>>>

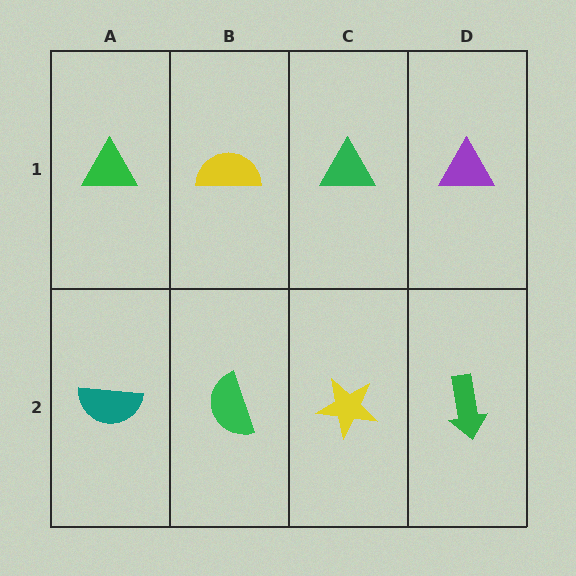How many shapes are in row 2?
4 shapes.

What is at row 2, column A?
A teal semicircle.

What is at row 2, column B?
A green semicircle.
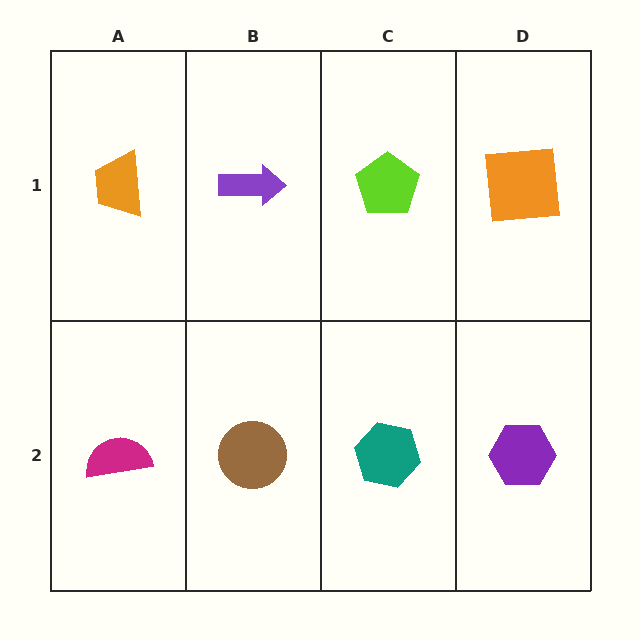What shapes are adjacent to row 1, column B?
A brown circle (row 2, column B), an orange trapezoid (row 1, column A), a lime pentagon (row 1, column C).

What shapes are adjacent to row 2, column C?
A lime pentagon (row 1, column C), a brown circle (row 2, column B), a purple hexagon (row 2, column D).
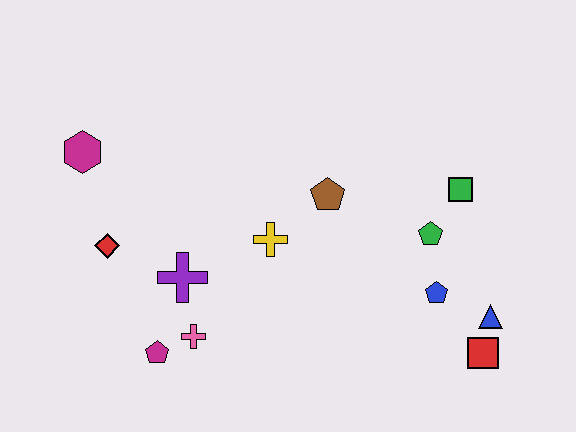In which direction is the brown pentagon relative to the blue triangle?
The brown pentagon is to the left of the blue triangle.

<<<

Repeat the material above in full and exactly, apart from the pictures.

**RESPONSE FOR THIS EXERCISE**.
How many shapes are in row 2?
4 shapes.

What is at row 2, column A?
A teal semicircle.

What is at row 2, column B?
A green semicircle.
What shapes are adjacent to row 1, column B?
A brown circle (row 2, column B), an orange trapezoid (row 1, column A), a lime pentagon (row 1, column C).

What shapes are adjacent to row 2, column C?
A lime pentagon (row 1, column C), a brown circle (row 2, column B), a purple hexagon (row 2, column D).
In which direction is the brown pentagon relative to the blue triangle?
The brown pentagon is to the left of the blue triangle.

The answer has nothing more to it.